Data items
=-=-=

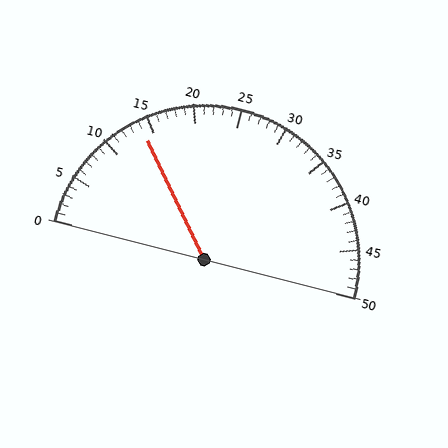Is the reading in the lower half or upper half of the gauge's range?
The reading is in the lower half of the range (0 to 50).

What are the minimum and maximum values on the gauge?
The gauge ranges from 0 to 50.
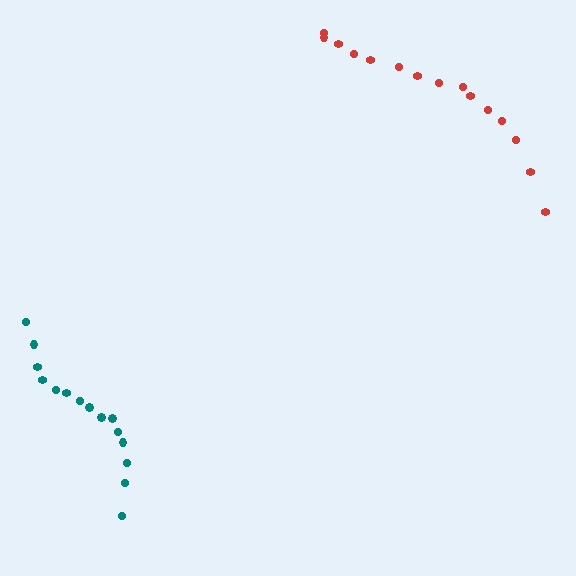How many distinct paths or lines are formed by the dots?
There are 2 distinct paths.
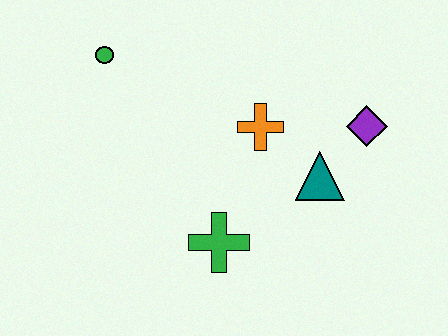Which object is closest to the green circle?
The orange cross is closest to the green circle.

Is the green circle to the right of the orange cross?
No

=-=-=

_WHAT IS BEING ASKED_:
Return the listing above word for word, with the pictures removed.

_SOLUTION FOR THIS PROBLEM_:
Is the reading in the lower half or upper half of the gauge's range?
The reading is in the lower half of the range (0 to 50).

What are the minimum and maximum values on the gauge?
The gauge ranges from 0 to 50.
How many distinct paths or lines are formed by the dots?
There are 2 distinct paths.
Which object is closest to the green circle?
The orange cross is closest to the green circle.

Is the green circle to the right of the orange cross?
No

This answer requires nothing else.